#### Items
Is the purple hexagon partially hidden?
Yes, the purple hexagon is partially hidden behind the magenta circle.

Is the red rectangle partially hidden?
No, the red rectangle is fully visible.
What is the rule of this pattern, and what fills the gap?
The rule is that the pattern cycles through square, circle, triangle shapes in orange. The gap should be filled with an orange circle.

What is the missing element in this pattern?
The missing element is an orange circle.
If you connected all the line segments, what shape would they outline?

* * *

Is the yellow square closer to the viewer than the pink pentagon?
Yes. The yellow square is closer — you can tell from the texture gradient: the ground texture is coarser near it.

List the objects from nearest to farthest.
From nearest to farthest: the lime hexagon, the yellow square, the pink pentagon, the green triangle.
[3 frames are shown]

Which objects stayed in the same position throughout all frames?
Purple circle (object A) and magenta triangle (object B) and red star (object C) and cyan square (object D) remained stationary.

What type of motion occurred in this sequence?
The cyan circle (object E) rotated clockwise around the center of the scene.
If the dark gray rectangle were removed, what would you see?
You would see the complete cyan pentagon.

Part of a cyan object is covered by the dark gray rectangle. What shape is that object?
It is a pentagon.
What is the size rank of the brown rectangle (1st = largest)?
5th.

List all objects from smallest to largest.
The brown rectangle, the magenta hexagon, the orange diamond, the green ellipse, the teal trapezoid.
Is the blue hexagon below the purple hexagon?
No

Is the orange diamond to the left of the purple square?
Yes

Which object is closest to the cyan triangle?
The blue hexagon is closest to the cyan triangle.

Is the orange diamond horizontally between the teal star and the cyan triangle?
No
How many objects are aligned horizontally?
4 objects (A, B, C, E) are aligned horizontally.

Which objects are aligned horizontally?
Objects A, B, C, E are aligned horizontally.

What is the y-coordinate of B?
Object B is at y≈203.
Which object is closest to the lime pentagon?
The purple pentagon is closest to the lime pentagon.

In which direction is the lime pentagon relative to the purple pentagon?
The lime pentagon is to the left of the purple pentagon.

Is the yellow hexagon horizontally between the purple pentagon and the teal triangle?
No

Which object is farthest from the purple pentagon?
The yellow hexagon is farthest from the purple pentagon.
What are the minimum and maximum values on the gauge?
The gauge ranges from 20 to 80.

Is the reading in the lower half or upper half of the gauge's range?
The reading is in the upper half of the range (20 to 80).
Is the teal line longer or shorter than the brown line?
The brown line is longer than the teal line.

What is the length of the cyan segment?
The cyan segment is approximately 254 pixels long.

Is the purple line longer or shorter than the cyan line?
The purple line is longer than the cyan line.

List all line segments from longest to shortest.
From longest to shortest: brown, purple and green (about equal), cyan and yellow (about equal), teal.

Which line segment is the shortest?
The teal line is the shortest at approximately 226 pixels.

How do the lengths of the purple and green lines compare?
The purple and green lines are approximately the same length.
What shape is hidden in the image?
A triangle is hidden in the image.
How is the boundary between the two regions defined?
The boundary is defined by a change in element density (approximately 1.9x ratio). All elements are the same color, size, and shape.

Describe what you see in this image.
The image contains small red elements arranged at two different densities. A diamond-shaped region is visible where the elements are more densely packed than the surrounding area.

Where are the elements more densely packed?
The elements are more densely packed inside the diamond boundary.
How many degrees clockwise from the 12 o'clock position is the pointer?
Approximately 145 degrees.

#### Description of the task
Write out again only the lines from the line containing "Is the purple hexagon partially hidden?" through the line containing "If you connected", both included, exactly as they are.

#### Output of the task
Is the purple hexagon partially hidden?
Yes, the purple hexagon is partially hidden behind the magenta circle.

Is the red rectangle partially hidden?
No, the red rectangle is fully visible.
What is the rule of this pattern, and what fills the gap?
The rule is that the pattern cycles through square, circle, triangle shapes in orange. The gap should be filled with an orange circle.

What is the missing element in this pattern?
The missing element is an orange circle.
If you connected all the line segments, what shape would they outline?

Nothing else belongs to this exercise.